» Required task: Exclude the pictures and return every line exactly as written.

··· Records

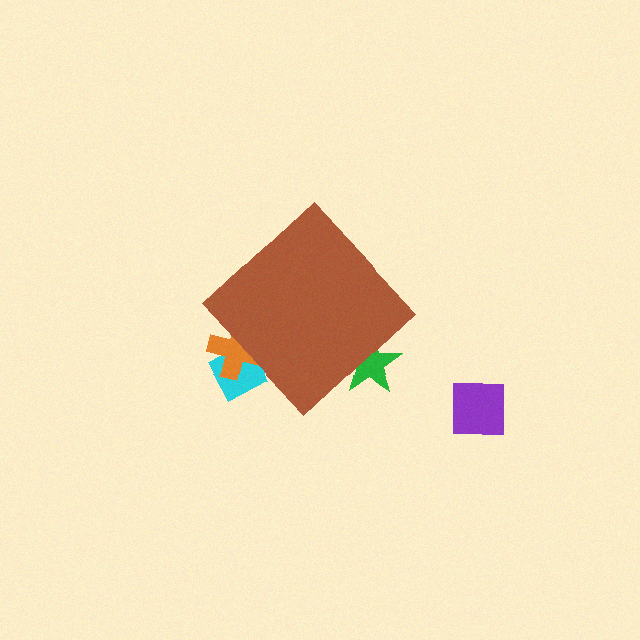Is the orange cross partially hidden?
Yes, the orange cross is partially hidden behind the brown diamond.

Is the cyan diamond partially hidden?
Yes, the cyan diamond is partially hidden behind the brown diamond.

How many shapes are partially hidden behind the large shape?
3 shapes are partially hidden.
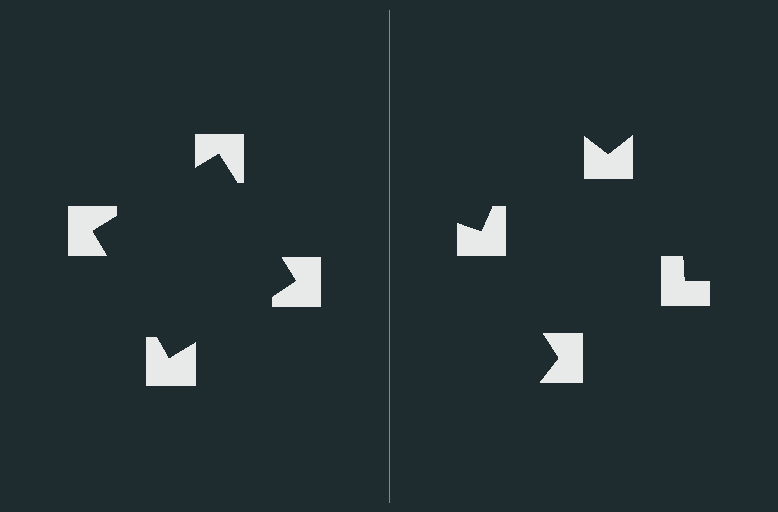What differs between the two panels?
The notched squares are positioned identically on both sides; only the wedge orientations differ. On the left they align to a square; on the right they are misaligned.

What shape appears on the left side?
An illusory square.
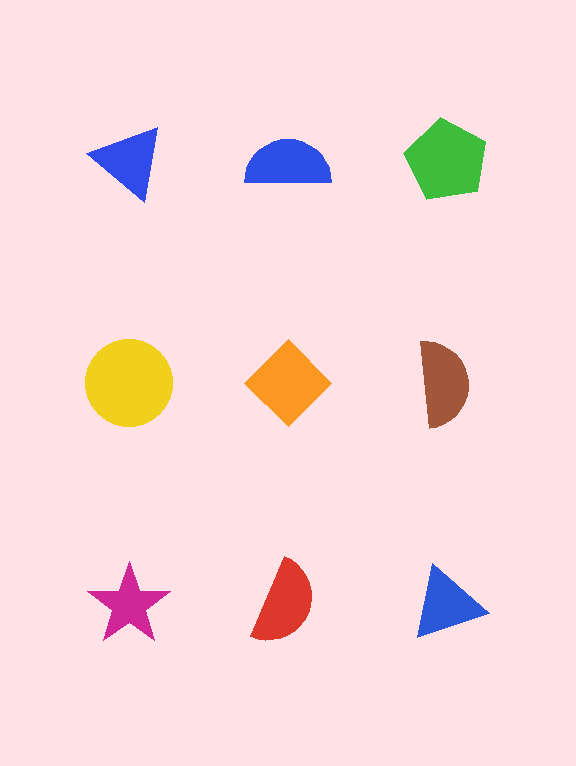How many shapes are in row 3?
3 shapes.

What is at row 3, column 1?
A magenta star.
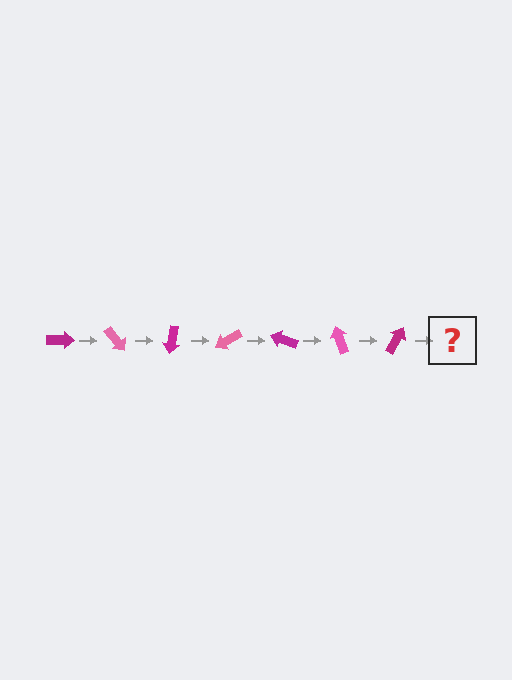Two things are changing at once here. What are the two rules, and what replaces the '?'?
The two rules are that it rotates 50 degrees clockwise each step and the color cycles through magenta and pink. The '?' should be a pink arrow, rotated 350 degrees clockwise from the start.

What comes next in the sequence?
The next element should be a pink arrow, rotated 350 degrees clockwise from the start.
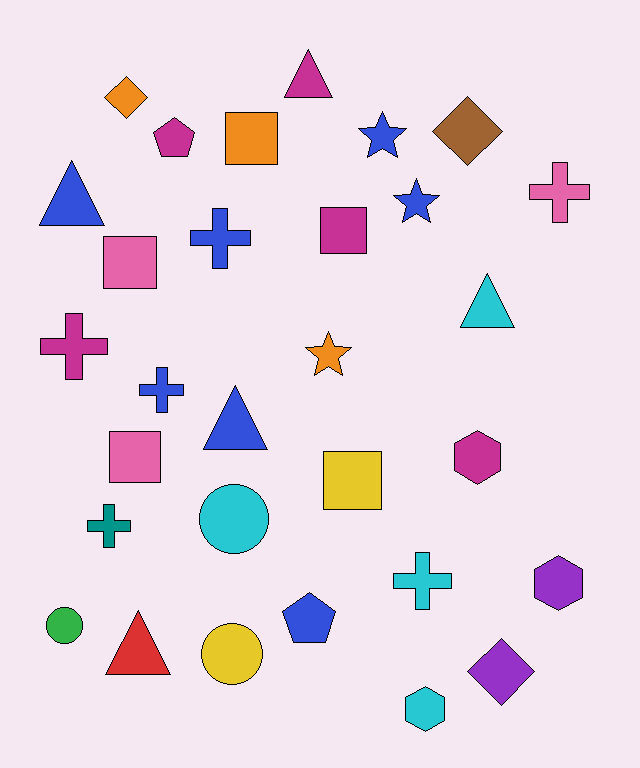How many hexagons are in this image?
There are 3 hexagons.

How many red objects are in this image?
There is 1 red object.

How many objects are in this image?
There are 30 objects.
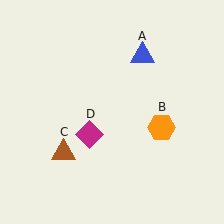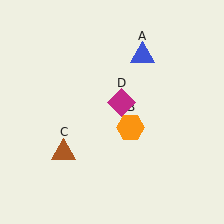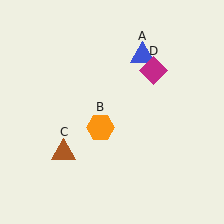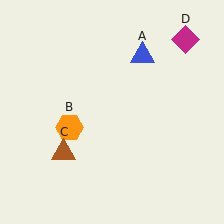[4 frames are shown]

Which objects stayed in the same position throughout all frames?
Blue triangle (object A) and brown triangle (object C) remained stationary.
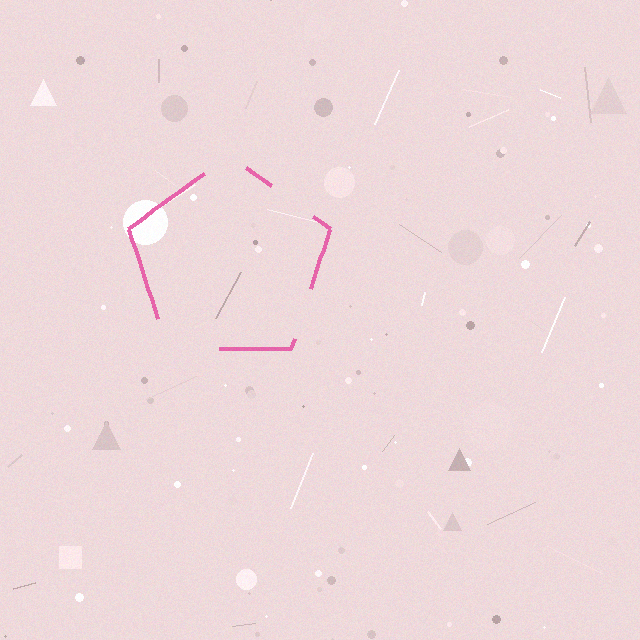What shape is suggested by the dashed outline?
The dashed outline suggests a pentagon.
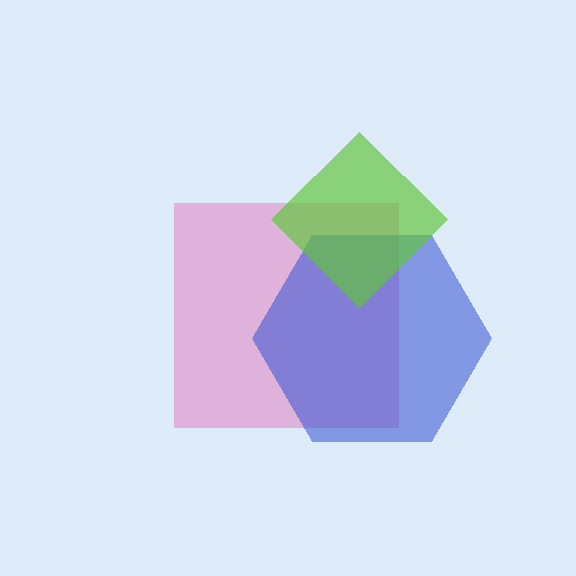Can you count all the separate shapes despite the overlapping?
Yes, there are 3 separate shapes.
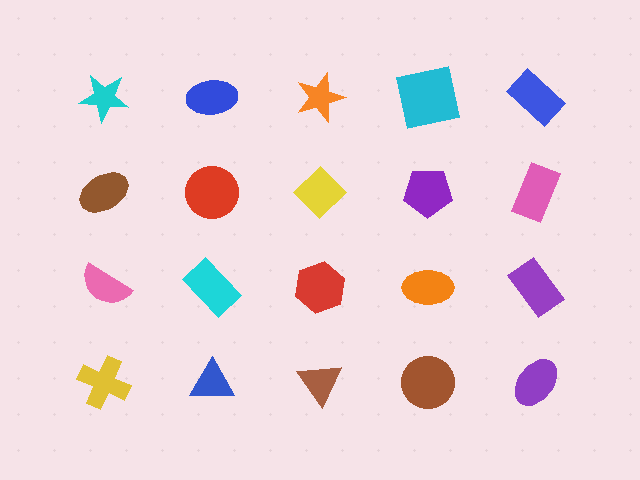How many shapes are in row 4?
5 shapes.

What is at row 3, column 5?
A purple rectangle.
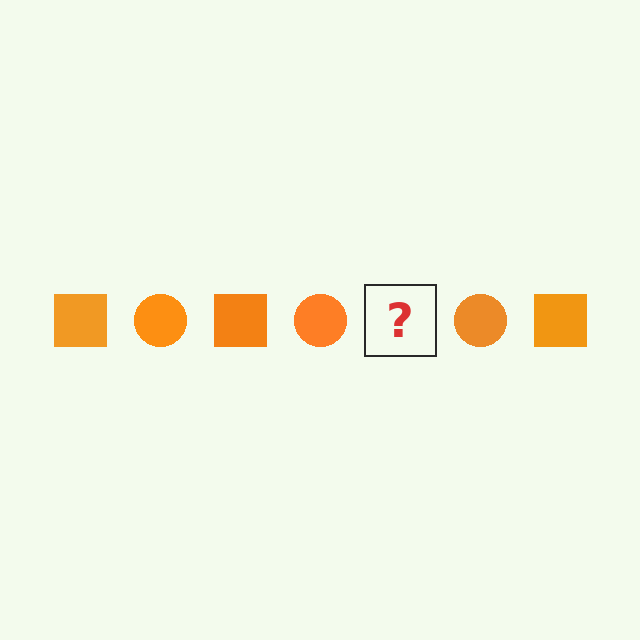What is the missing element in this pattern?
The missing element is an orange square.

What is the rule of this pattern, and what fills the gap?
The rule is that the pattern cycles through square, circle shapes in orange. The gap should be filled with an orange square.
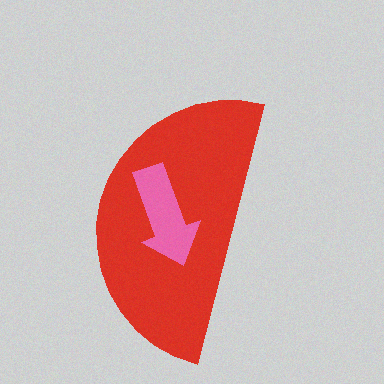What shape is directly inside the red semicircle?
The pink arrow.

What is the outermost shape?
The red semicircle.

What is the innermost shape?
The pink arrow.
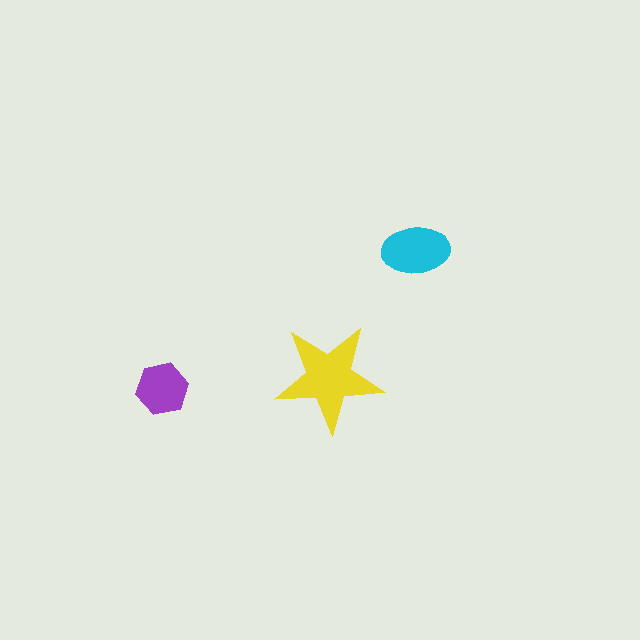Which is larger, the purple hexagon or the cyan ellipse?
The cyan ellipse.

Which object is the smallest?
The purple hexagon.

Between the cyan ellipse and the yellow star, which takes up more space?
The yellow star.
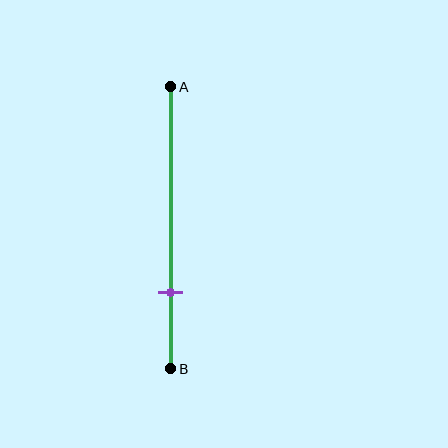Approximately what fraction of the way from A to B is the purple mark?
The purple mark is approximately 75% of the way from A to B.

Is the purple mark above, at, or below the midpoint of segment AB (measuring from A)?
The purple mark is below the midpoint of segment AB.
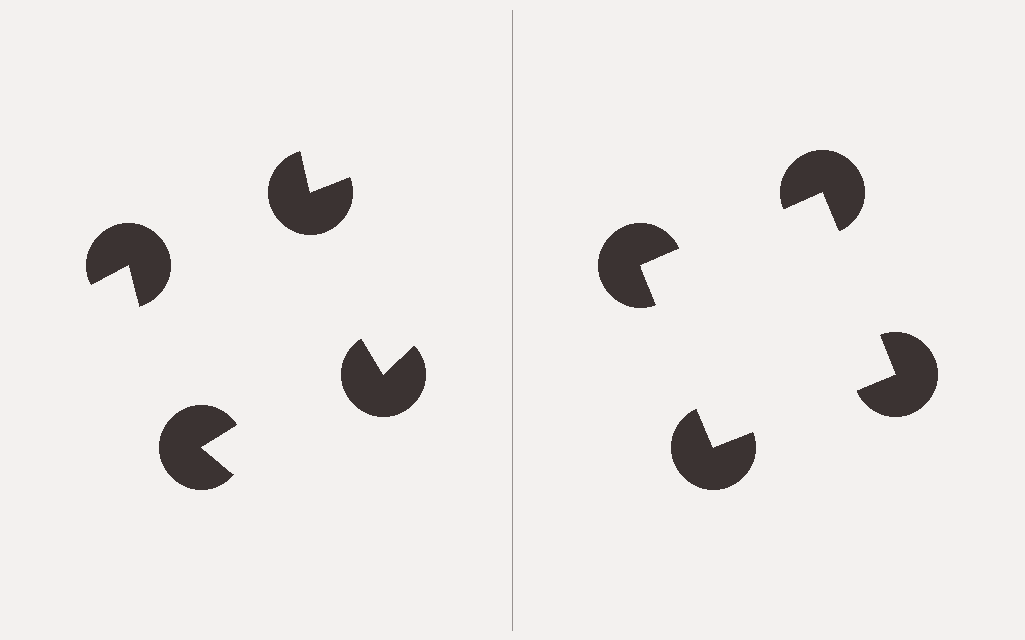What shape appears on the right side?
An illusory square.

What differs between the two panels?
The pac-man discs are positioned identically on both sides; only the wedge orientations differ. On the right they align to a square; on the left they are misaligned.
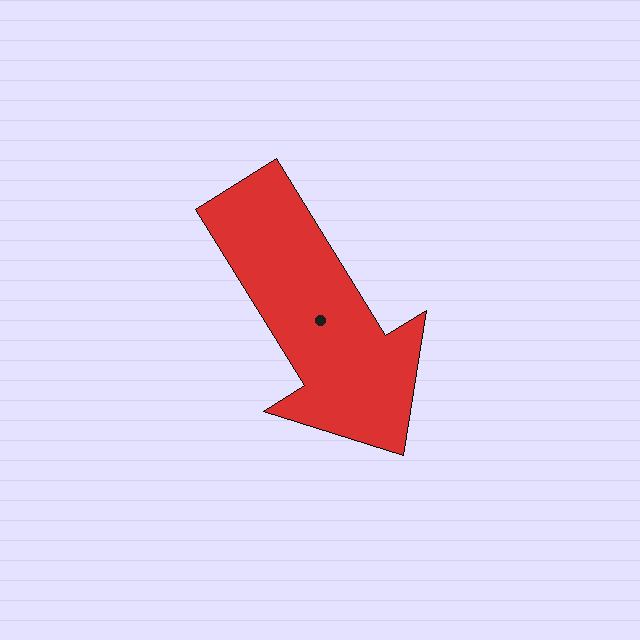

······

» Complete response:
Is the orange cross partially hidden?
Yes, the orange cross is partially hidden behind the brown diamond.

Is the cyan diamond partially hidden?
Yes, the cyan diamond is partially hidden behind the brown diamond.

How many shapes are partially hidden behind the large shape?
3 shapes are partially hidden.
What differs between the two panels?
The notched squares are positioned identically on both sides; only the wedge orientations differ. On the left they align to a square; on the right they are misaligned.

What shape appears on the left side?
An illusory square.
How many shapes are in row 3?
3 shapes.

What is at row 3, column 1?
A magenta star.
Two things are changing at once here. What are the two rules, and what replaces the '?'?
The two rules are that it rotates 50 degrees clockwise each step and the color cycles through magenta and pink. The '?' should be a pink arrow, rotated 350 degrees clockwise from the start.

What comes next in the sequence?
The next element should be a pink arrow, rotated 350 degrees clockwise from the start.
How many hexagons are in this image?
There are 3 hexagons.

How many red objects are in this image?
There is 1 red object.

How many objects are in this image?
There are 30 objects.
[4 frames are shown]

Which objects stayed in the same position throughout all frames?
Blue triangle (object A) and brown triangle (object C) remained stationary.
What shape is suggested by the dashed outline?
The dashed outline suggests a pentagon.
Can you count all the separate shapes despite the overlapping?
Yes, there are 3 separate shapes.
How many shapes are in row 4?
5 shapes.

What is at row 3, column 5?
A purple rectangle.
What is the missing element in this pattern?
The missing element is an orange square.

What is the rule of this pattern, and what fills the gap?
The rule is that the pattern cycles through square, circle shapes in orange. The gap should be filled with an orange square.
What shape is directly inside the red semicircle?
The pink arrow.

What is the outermost shape?
The red semicircle.

What is the innermost shape?
The pink arrow.
Which is larger, the purple hexagon or the cyan ellipse?
The cyan ellipse.

Which object is the smallest?
The purple hexagon.

Between the cyan ellipse and the yellow star, which takes up more space?
The yellow star.
Approximately what fraction of the way from A to B is the purple mark?
The purple mark is approximately 75% of the way from A to B.

Is the purple mark above, at, or below the midpoint of segment AB (measuring from A)?
The purple mark is below the midpoint of segment AB.
What shape appears on the right side?
An illusory square.

What differs between the two panels?
The pac-man discs are positioned identically on both sides; only the wedge orientations differ. On the right they align to a square; on the left they are misaligned.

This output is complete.